REQUIREMENT:
Make an exact copy of all the entries below, with the pictures left out.

DATASET ENTRIES:

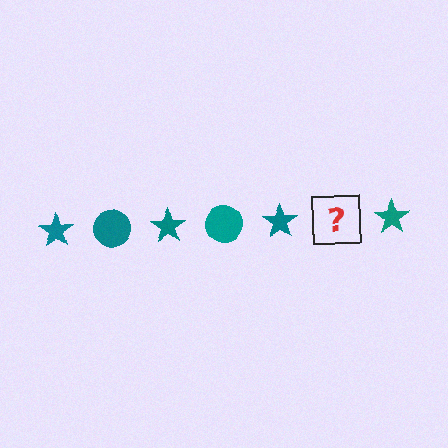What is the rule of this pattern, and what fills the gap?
The rule is that the pattern cycles through star, circle shapes in teal. The gap should be filled with a teal circle.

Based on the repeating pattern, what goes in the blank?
The blank should be a teal circle.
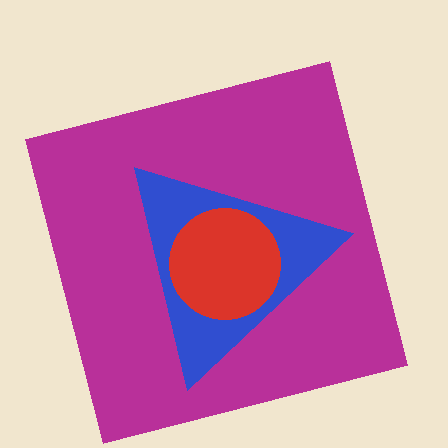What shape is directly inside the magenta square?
The blue triangle.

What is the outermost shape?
The magenta square.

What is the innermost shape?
The red circle.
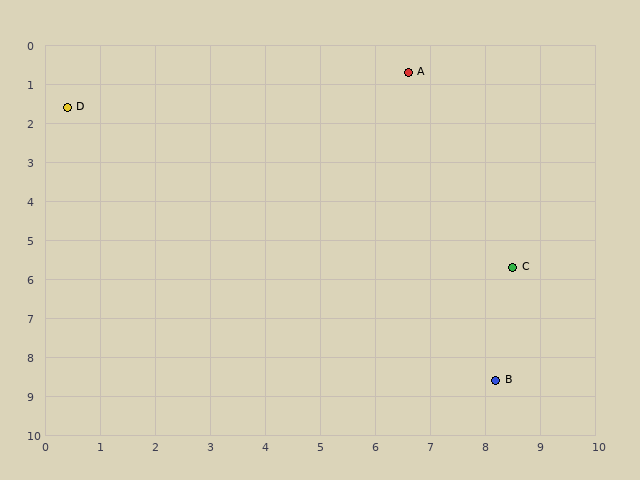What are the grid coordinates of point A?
Point A is at approximately (6.6, 0.7).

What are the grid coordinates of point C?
Point C is at approximately (8.5, 5.7).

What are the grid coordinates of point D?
Point D is at approximately (0.4, 1.6).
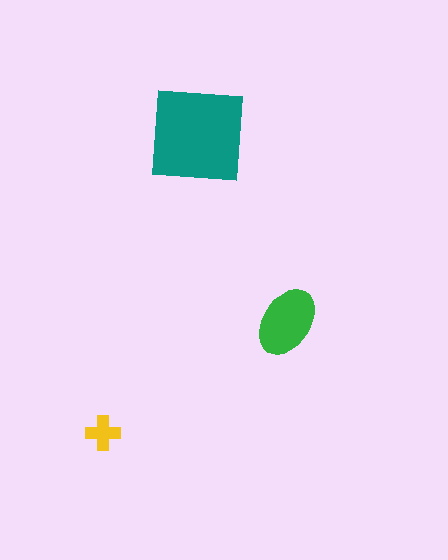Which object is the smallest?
The yellow cross.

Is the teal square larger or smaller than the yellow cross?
Larger.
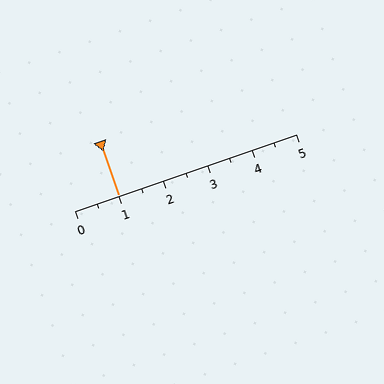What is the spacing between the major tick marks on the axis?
The major ticks are spaced 1 apart.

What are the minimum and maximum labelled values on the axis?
The axis runs from 0 to 5.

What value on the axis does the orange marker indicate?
The marker indicates approximately 1.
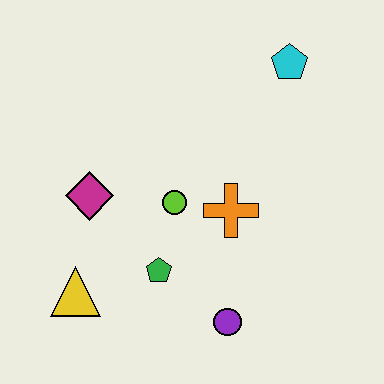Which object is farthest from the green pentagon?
The cyan pentagon is farthest from the green pentagon.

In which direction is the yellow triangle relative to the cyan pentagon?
The yellow triangle is below the cyan pentagon.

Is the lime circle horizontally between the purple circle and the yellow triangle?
Yes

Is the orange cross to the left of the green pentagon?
No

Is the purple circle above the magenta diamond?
No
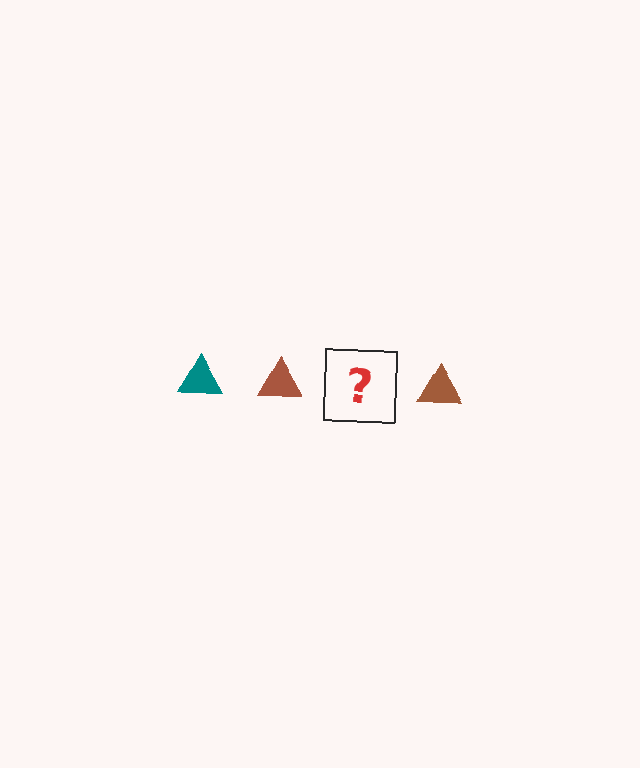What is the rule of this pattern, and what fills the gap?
The rule is that the pattern cycles through teal, brown triangles. The gap should be filled with a teal triangle.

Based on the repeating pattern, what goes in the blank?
The blank should be a teal triangle.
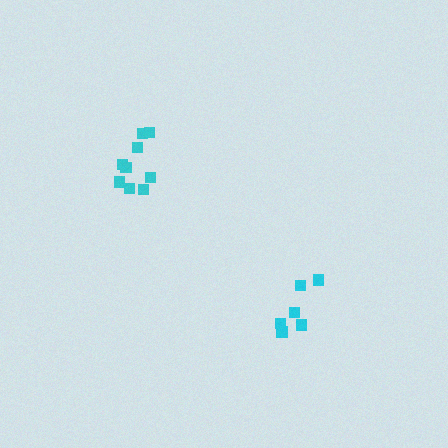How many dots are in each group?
Group 1: 6 dots, Group 2: 9 dots (15 total).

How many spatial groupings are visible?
There are 2 spatial groupings.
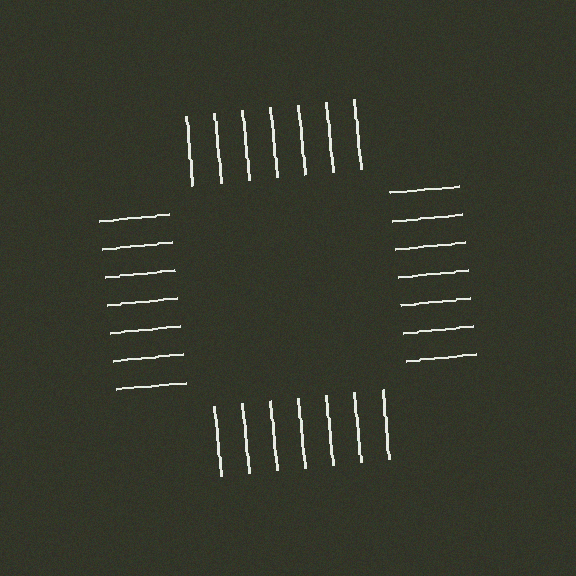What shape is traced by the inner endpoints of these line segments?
An illusory square — the line segments terminate on its edges but no continuous stroke is drawn.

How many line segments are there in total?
28 — 7 along each of the 4 edges.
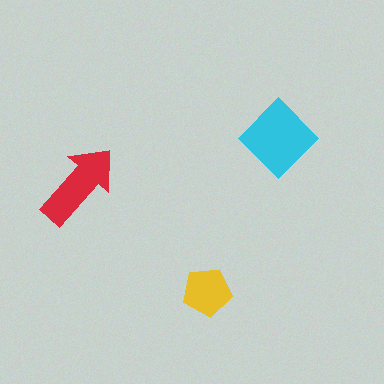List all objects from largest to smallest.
The cyan diamond, the red arrow, the yellow pentagon.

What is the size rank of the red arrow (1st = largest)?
2nd.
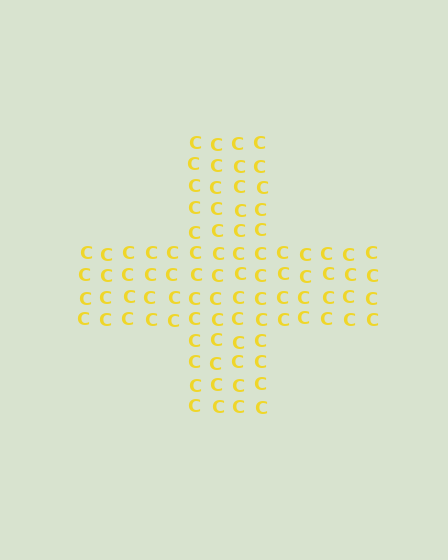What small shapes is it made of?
It is made of small letter C's.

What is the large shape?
The large shape is a cross.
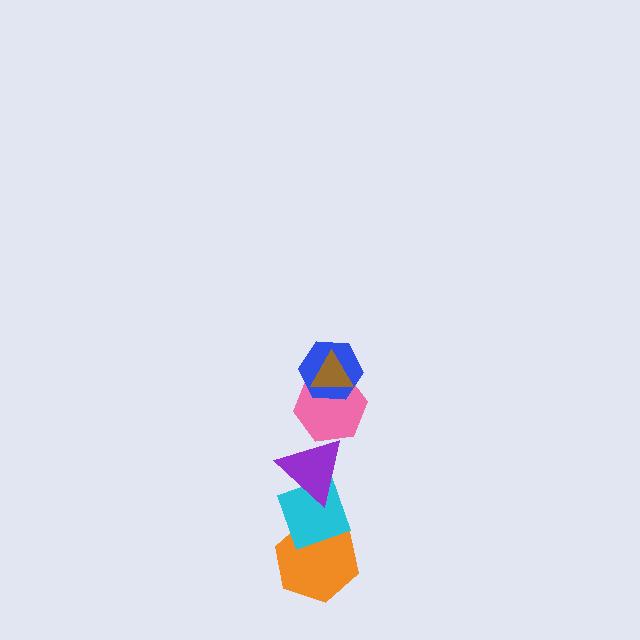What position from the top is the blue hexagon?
The blue hexagon is 2nd from the top.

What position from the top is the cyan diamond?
The cyan diamond is 5th from the top.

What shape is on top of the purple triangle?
The pink hexagon is on top of the purple triangle.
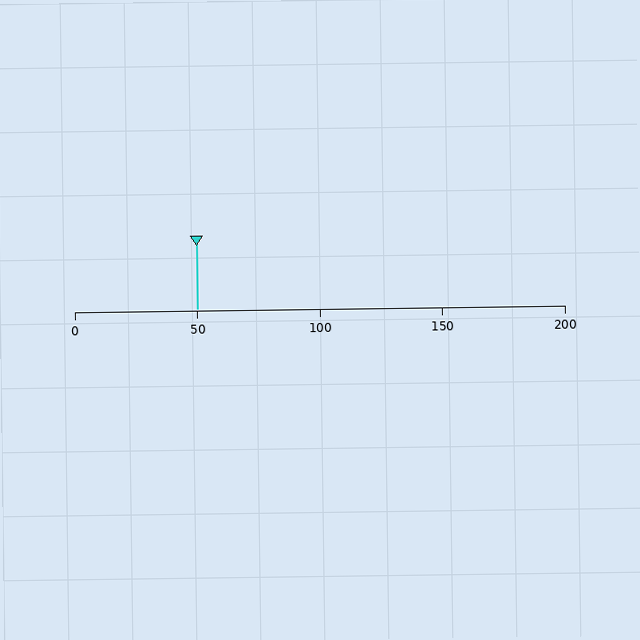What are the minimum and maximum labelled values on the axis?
The axis runs from 0 to 200.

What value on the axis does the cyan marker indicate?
The marker indicates approximately 50.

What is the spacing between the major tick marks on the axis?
The major ticks are spaced 50 apart.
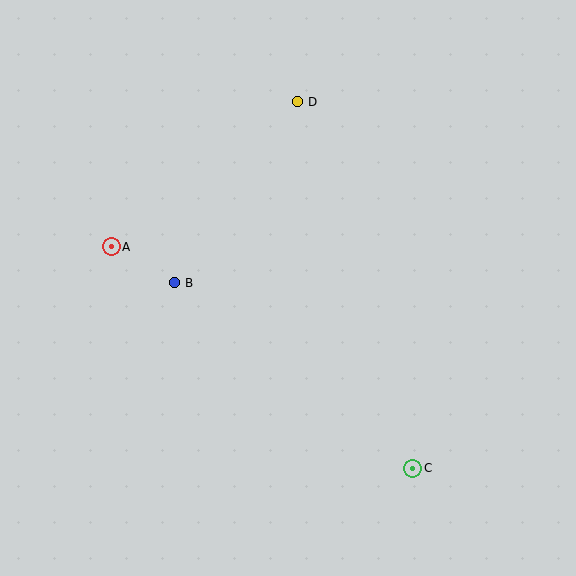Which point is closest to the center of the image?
Point B at (174, 283) is closest to the center.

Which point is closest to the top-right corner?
Point D is closest to the top-right corner.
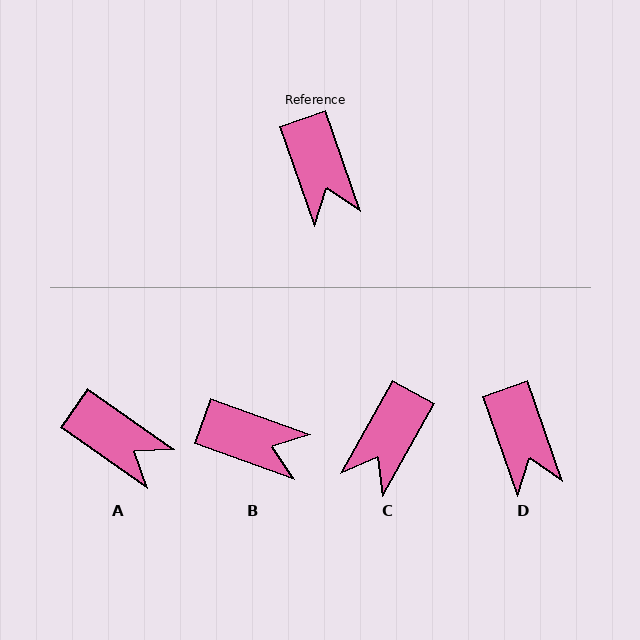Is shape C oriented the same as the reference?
No, it is off by about 48 degrees.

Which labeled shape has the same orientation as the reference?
D.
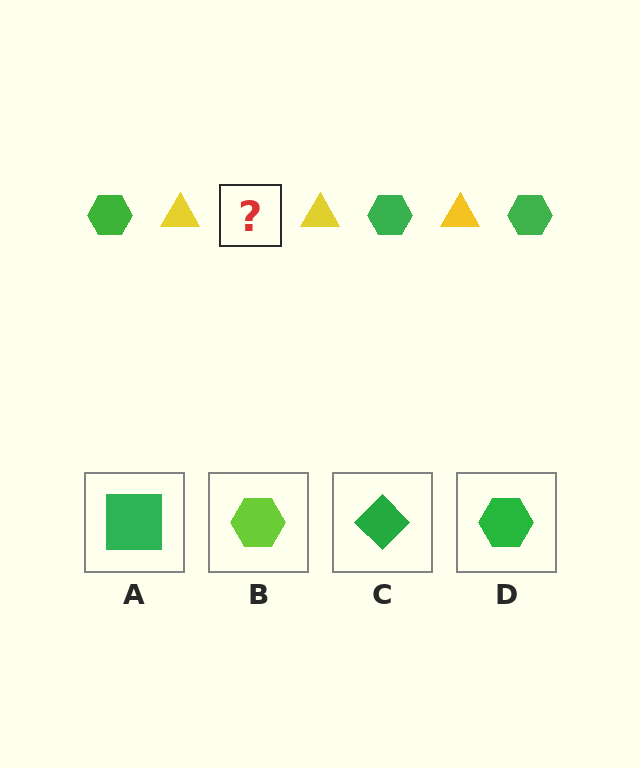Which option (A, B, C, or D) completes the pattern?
D.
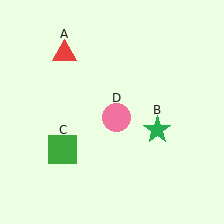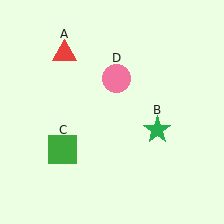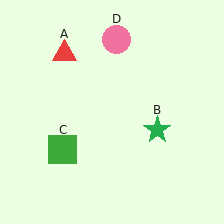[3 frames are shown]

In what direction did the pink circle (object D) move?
The pink circle (object D) moved up.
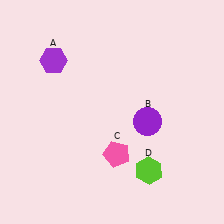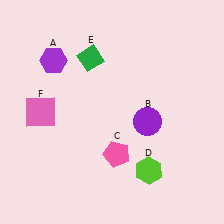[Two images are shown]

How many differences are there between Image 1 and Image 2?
There are 2 differences between the two images.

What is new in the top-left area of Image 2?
A green diamond (E) was added in the top-left area of Image 2.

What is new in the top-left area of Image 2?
A pink square (F) was added in the top-left area of Image 2.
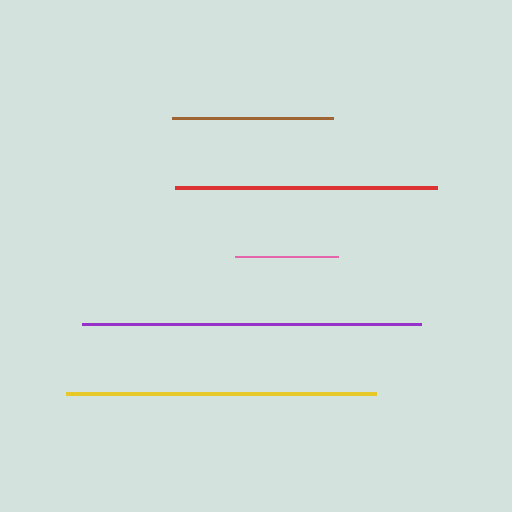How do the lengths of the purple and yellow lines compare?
The purple and yellow lines are approximately the same length.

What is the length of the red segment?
The red segment is approximately 262 pixels long.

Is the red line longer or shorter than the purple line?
The purple line is longer than the red line.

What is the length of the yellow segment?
The yellow segment is approximately 310 pixels long.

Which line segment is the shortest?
The pink line is the shortest at approximately 104 pixels.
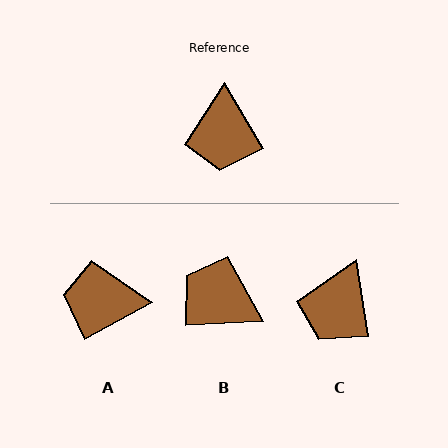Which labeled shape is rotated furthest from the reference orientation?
B, about 118 degrees away.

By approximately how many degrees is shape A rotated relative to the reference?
Approximately 92 degrees clockwise.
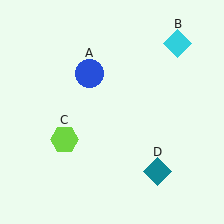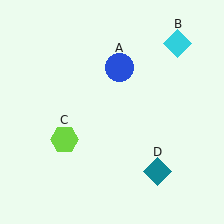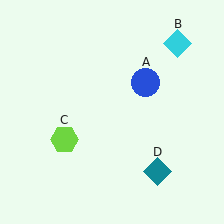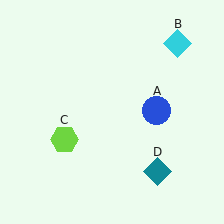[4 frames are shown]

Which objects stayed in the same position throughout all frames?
Cyan diamond (object B) and lime hexagon (object C) and teal diamond (object D) remained stationary.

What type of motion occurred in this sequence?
The blue circle (object A) rotated clockwise around the center of the scene.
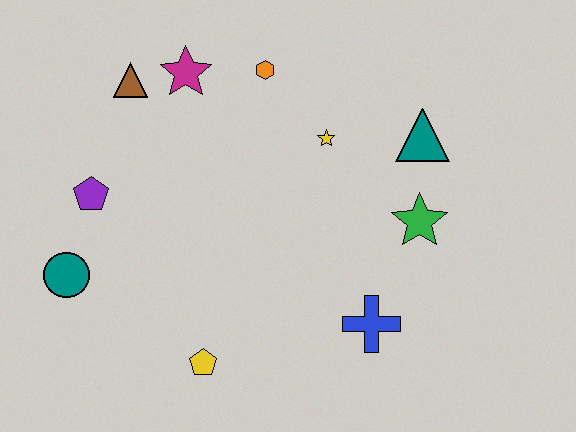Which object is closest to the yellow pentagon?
The teal circle is closest to the yellow pentagon.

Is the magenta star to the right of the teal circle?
Yes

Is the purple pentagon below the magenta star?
Yes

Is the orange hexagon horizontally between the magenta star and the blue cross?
Yes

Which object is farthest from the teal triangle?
The teal circle is farthest from the teal triangle.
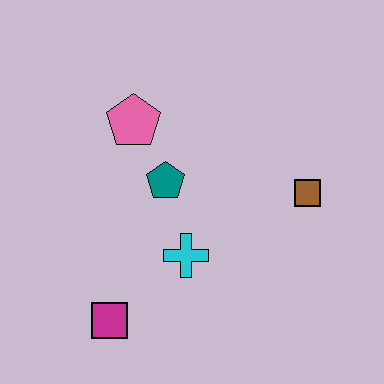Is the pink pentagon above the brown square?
Yes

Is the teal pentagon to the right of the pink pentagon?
Yes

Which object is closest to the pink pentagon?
The teal pentagon is closest to the pink pentagon.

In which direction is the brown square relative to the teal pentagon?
The brown square is to the right of the teal pentagon.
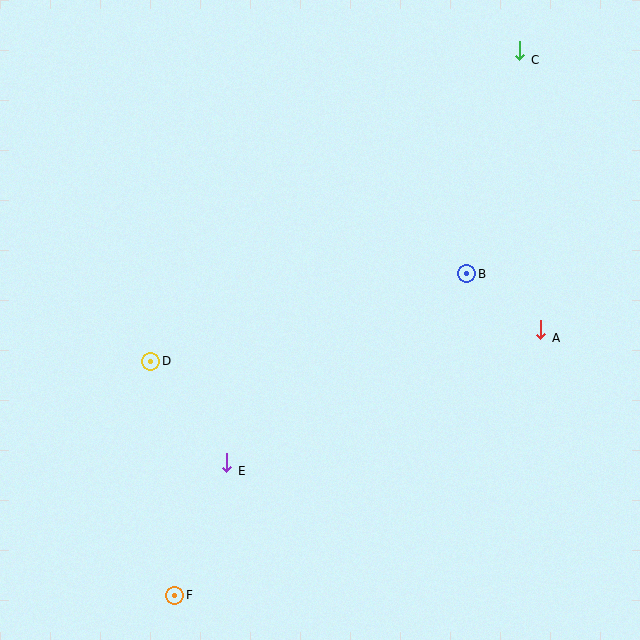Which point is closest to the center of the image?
Point B at (467, 274) is closest to the center.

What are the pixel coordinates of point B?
Point B is at (467, 274).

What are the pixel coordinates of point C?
Point C is at (520, 60).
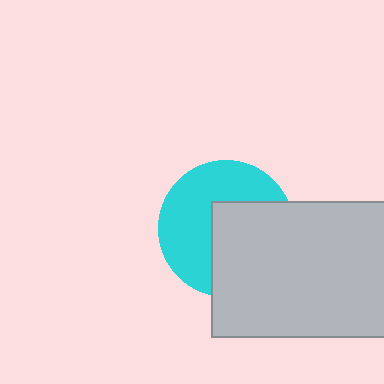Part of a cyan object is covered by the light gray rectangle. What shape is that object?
It is a circle.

RESPONSE TO THE TASK:
What is the rule of this pattern, and what fills the gap?
The rule is that the pattern cycles through star, circle shapes in teal. The gap should be filled with a teal circle.

Based on the repeating pattern, what goes in the blank?
The blank should be a teal circle.
What shape is directly inside the magenta square?
The blue triangle.

What is the outermost shape?
The magenta square.

What is the innermost shape?
The red circle.
What are the grid coordinates of point A?
Point A is at approximately (6.6, 0.7).

What are the grid coordinates of point C?
Point C is at approximately (8.5, 5.7).

What are the grid coordinates of point D?
Point D is at approximately (0.4, 1.6).
Which object is the smallest?
The yellow cross.

Is the teal square larger or smaller than the yellow cross?
Larger.
What is the spacing between the major tick marks on the axis?
The major ticks are spaced 1 apart.

What are the minimum and maximum labelled values on the axis?
The axis runs from 0 to 5.

What value on the axis does the orange marker indicate?
The marker indicates approximately 1.
Which object is farthest from the green pentagon?
The cyan pentagon is farthest from the green pentagon.

In which direction is the yellow triangle relative to the cyan pentagon?
The yellow triangle is below the cyan pentagon.

Is the lime circle horizontally between the purple circle and the yellow triangle?
Yes

Is the orange cross to the left of the green pentagon?
No

Is the purple circle above the magenta diamond?
No
What is the rule of this pattern, and what fills the gap?
The rule is that the pattern cycles through teal, brown triangles. The gap should be filled with a teal triangle.

Based on the repeating pattern, what goes in the blank?
The blank should be a teal triangle.
How many dots are in each group?
Group 1: 6 dots, Group 2: 9 dots (15 total).

How many spatial groupings are visible?
There are 2 spatial groupings.
What shape is traced by the inner endpoints of these line segments?
An illusory square — the line segments terminate on its edges but no continuous stroke is drawn.

How many line segments are there in total?
28 — 7 along each of the 4 edges.
List all objects from largest to smallest.
The cyan diamond, the red arrow, the yellow pentagon.

What is the size rank of the red arrow (1st = largest)?
2nd.
What small shapes is it made of?
It is made of small letter C's.

What is the large shape?
The large shape is a cross.
What position from the top is the blue hexagon?
The blue hexagon is 2nd from the top.

What position from the top is the cyan diamond?
The cyan diamond is 5th from the top.

What shape is on top of the purple triangle?
The pink hexagon is on top of the purple triangle.
What are the minimum and maximum labelled values on the axis?
The axis runs from 0 to 200.

What value on the axis does the cyan marker indicate?
The marker indicates approximately 50.

What is the spacing between the major tick marks on the axis?
The major ticks are spaced 50 apart.
Which point is closest to the center of the image?
Point B at (174, 283) is closest to the center.

Which point is closest to the top-right corner?
Point D is closest to the top-right corner.
Is shape C oriented the same as the reference?
No, it is off by about 48 degrees.

Which labeled shape has the same orientation as the reference?
D.
Which option (A, B, C, or D) completes the pattern?
D.
[3 frames are shown]

In what direction did the pink circle (object D) move?
The pink circle (object D) moved up.
[Two images are shown]

How many differences are there between Image 1 and Image 2?
There are 2 differences between the two images.

What is new in the top-left area of Image 2?
A green diamond (E) was added in the top-left area of Image 2.

What is new in the top-left area of Image 2?
A pink square (F) was added in the top-left area of Image 2.
How do the lengths of the purple and yellow lines compare?
The purple and yellow lines are approximately the same length.

What is the length of the red segment?
The red segment is approximately 262 pixels long.

Is the red line longer or shorter than the purple line?
The purple line is longer than the red line.

What is the length of the yellow segment?
The yellow segment is approximately 310 pixels long.

Which line segment is the shortest?
The pink line is the shortest at approximately 104 pixels.
Which labeled shape is rotated furthest from the reference orientation?
B, about 118 degrees away.

By approximately how many degrees is shape A rotated relative to the reference?
Approximately 92 degrees clockwise.
[4 frames are shown]

Which objects stayed in the same position throughout all frames?
Cyan diamond (object B) and lime hexagon (object C) and teal diamond (object D) remained stationary.

What type of motion occurred in this sequence?
The blue circle (object A) rotated clockwise around the center of the scene.
Which object is closest to the yellow pentagon?
The teal circle is closest to the yellow pentagon.

Is the magenta star to the right of the teal circle?
Yes

Is the purple pentagon below the magenta star?
Yes

Is the orange hexagon horizontally between the magenta star and the blue cross?
Yes

Which object is farthest from the teal triangle?
The teal circle is farthest from the teal triangle.
Is the pink pentagon above the brown square?
Yes

Is the teal pentagon to the right of the pink pentagon?
Yes

Which object is closest to the pink pentagon?
The teal pentagon is closest to the pink pentagon.

In which direction is the brown square relative to the teal pentagon?
The brown square is to the right of the teal pentagon.
Which point is closest to the center of the image?
Point B at (467, 274) is closest to the center.

What are the pixel coordinates of point B?
Point B is at (467, 274).

What are the pixel coordinates of point C?
Point C is at (520, 60).
Part of a cyan object is covered by the light gray rectangle. What shape is that object?
It is a circle.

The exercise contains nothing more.